TASK INSTRUCTIONS
Give back all the data exactly, line by line.

━━━━━━━━

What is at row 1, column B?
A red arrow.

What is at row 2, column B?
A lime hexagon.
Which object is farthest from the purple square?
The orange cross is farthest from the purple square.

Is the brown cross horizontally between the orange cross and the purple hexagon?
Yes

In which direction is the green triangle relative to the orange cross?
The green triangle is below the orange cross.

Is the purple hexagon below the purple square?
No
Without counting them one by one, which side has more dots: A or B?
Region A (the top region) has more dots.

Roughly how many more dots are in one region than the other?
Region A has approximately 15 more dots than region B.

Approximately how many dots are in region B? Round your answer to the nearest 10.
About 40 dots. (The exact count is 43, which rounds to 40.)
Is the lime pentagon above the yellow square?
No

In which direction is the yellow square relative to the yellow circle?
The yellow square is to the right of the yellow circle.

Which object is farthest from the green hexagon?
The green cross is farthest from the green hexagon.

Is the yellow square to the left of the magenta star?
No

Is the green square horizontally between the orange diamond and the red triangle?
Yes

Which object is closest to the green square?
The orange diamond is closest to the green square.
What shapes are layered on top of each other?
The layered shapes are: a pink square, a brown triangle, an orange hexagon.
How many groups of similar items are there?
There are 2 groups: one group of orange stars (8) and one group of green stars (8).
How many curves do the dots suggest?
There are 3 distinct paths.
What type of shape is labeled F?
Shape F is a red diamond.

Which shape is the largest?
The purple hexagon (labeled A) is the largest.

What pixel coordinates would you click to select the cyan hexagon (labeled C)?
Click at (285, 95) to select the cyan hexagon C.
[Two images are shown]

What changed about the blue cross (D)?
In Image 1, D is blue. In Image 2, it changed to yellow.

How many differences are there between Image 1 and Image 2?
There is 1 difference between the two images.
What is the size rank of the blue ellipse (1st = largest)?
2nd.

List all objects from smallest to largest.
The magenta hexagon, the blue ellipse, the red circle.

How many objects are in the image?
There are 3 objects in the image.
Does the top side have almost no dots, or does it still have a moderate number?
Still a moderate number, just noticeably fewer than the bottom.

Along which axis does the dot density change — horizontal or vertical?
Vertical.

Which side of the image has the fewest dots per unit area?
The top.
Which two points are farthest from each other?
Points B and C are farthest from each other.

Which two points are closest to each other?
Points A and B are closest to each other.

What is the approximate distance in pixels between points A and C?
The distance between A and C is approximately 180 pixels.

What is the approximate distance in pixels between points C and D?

━━━━━━━━

FULL SOLUTION
What is at row 1, column B?
A red arrow.

What is at row 2, column B?
A lime hexagon.
Which object is farthest from the purple square?
The orange cross is farthest from the purple square.

Is the brown cross horizontally between the orange cross and the purple hexagon?
Yes

In which direction is the green triangle relative to the orange cross?
The green triangle is below the orange cross.

Is the purple hexagon below the purple square?
No
Without counting them one by one, which side has more dots: A or B?
Region A (the top region) has more dots.

Roughly how many more dots are in one region than the other?
Region A has approximately 15 more dots than region B.

Approximately how many dots are in region B? Round your answer to the nearest 10.
About 40 dots. (The exact count is 43, which rounds to 40.)
Is the lime pentagon above the yellow square?
No

In which direction is the yellow square relative to the yellow circle?
The yellow square is to the right of the yellow circle.

Which object is farthest from the green hexagon?
The green cross is farthest from the green hexagon.

Is the yellow square to the left of the magenta star?
No

Is the green square horizontally between the orange diamond and the red triangle?
Yes

Which object is closest to the green square?
The orange diamond is closest to the green square.
What shapes are layered on top of each other?
The layered shapes are: a pink square, a brown triangle, an orange hexagon.
How many groups of similar items are there?
There are 2 groups: one group of orange stars (8) and one group of green stars (8).
How many curves do the dots suggest?
There are 3 distinct paths.
What type of shape is labeled F?
Shape F is a red diamond.

Which shape is the largest?
The purple hexagon (labeled A) is the largest.

What pixel coordinates would you click to select the cyan hexagon (labeled C)?
Click at (285, 95) to select the cyan hexagon C.
[Two images are shown]

What changed about the blue cross (D)?
In Image 1, D is blue. In Image 2, it changed to yellow.

How many differences are there between Image 1 and Image 2?
There is 1 difference between the two images.
What is the size rank of the blue ellipse (1st = largest)?
2nd.

List all objects from smallest to largest.
The magenta hexagon, the blue ellipse, the red circle.

How many objects are in the image?
There are 3 objects in the image.
Does the top side have almost no dots, or does it still have a moderate number?
Still a moderate number, just noticeably fewer than the bottom.

Along which axis does the dot density change — horizontal or vertical?
Vertical.

Which side of the image has the fewest dots per unit area?
The top.
Which two points are farthest from each other?
Points B and C are farthest from each other.

Which two points are closest to each other?
Points A and B are closest to each other.

What is the approximate distance in pixels between points A and C?
The distance between A and C is approximately 180 pixels.

What is the approximate distance in pixels between points C and D?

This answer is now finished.